Start of DATA LISTING

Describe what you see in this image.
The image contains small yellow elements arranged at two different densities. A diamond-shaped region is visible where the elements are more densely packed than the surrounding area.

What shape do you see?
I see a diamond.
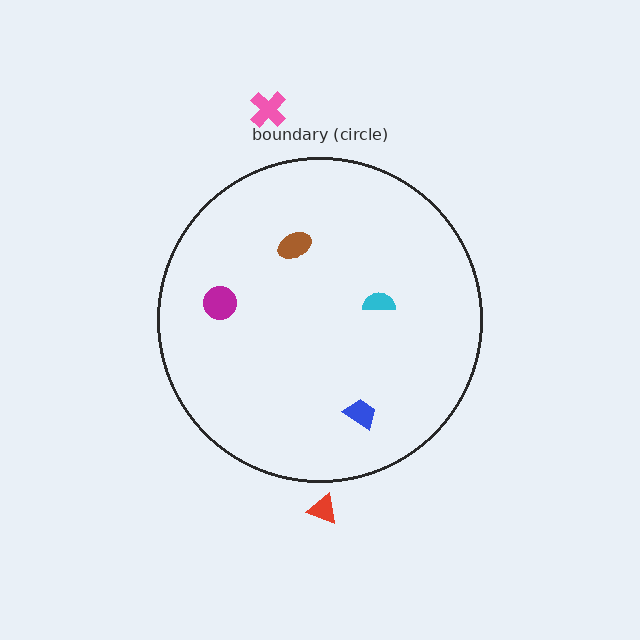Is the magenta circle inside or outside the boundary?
Inside.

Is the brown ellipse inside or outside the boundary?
Inside.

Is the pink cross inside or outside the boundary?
Outside.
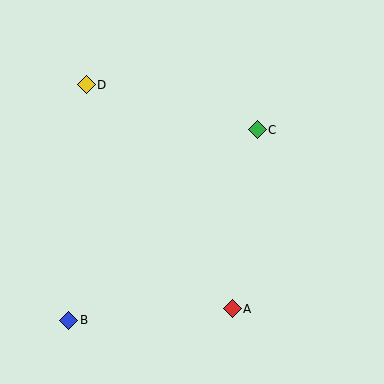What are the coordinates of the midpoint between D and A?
The midpoint between D and A is at (159, 197).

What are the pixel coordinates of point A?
Point A is at (232, 309).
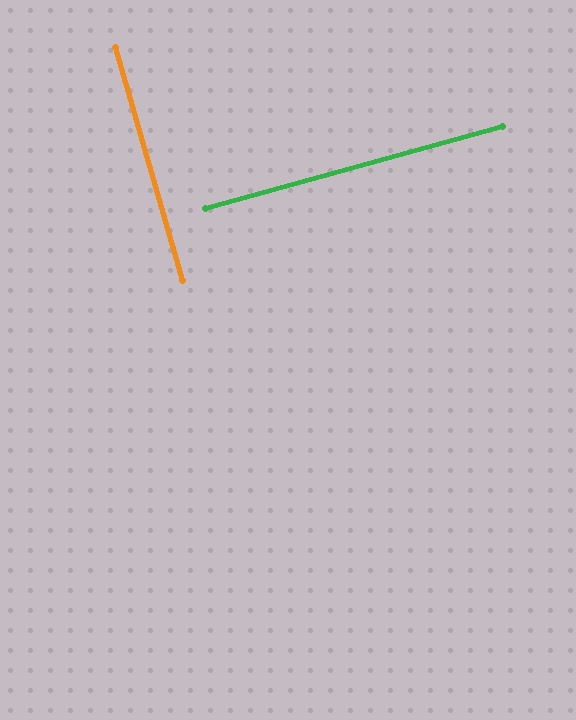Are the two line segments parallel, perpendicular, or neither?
Perpendicular — they meet at approximately 89°.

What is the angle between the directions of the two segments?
Approximately 89 degrees.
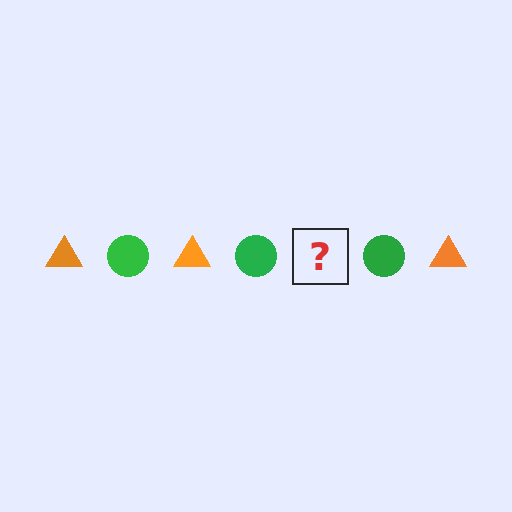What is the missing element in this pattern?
The missing element is an orange triangle.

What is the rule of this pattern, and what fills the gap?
The rule is that the pattern alternates between orange triangle and green circle. The gap should be filled with an orange triangle.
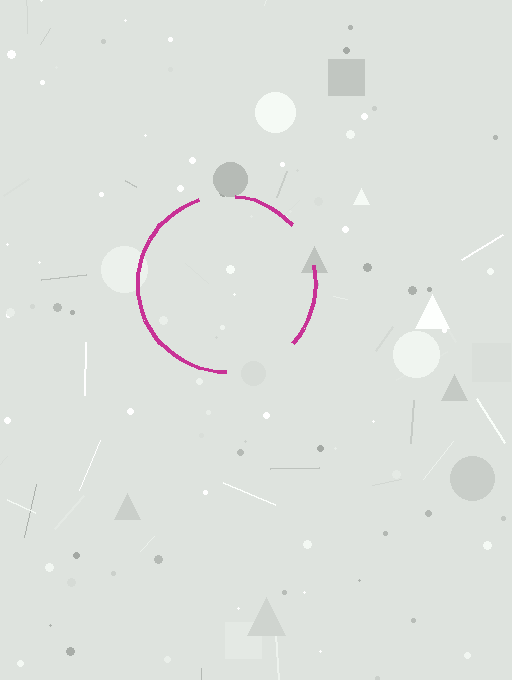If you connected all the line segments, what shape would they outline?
They would outline a circle.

End of DATA LISTING

- WHAT THE EXERCISE ASKS -
Repeat the full listing above exactly, with no pictures in the copy.

- RESPONSE TO THIS TASK -
Describe what you see in this image.
The image contains small yellow elements arranged at two different densities. A diamond-shaped region is visible where the elements are more densely packed than the surrounding area.

What shape do you see?
I see a diamond.
Is the magenta circle inside or outside the boundary?
Inside.

Is the brown ellipse inside or outside the boundary?
Inside.

Is the pink cross inside or outside the boundary?
Outside.
What are the coordinates of the midpoint between D and A?
The midpoint between D and A is at (159, 197).

What are the pixel coordinates of point A?
Point A is at (232, 309).
Are the two line segments parallel, perpendicular, or neither?
Perpendicular — they meet at approximately 89°.

What is the angle between the directions of the two segments?
Approximately 89 degrees.
What is the missing element in this pattern?
The missing element is an orange triangle.

What is the rule of this pattern, and what fills the gap?
The rule is that the pattern alternates between orange triangle and green circle. The gap should be filled with an orange triangle.
If you connected all the line segments, what shape would they outline?
They would outline a circle.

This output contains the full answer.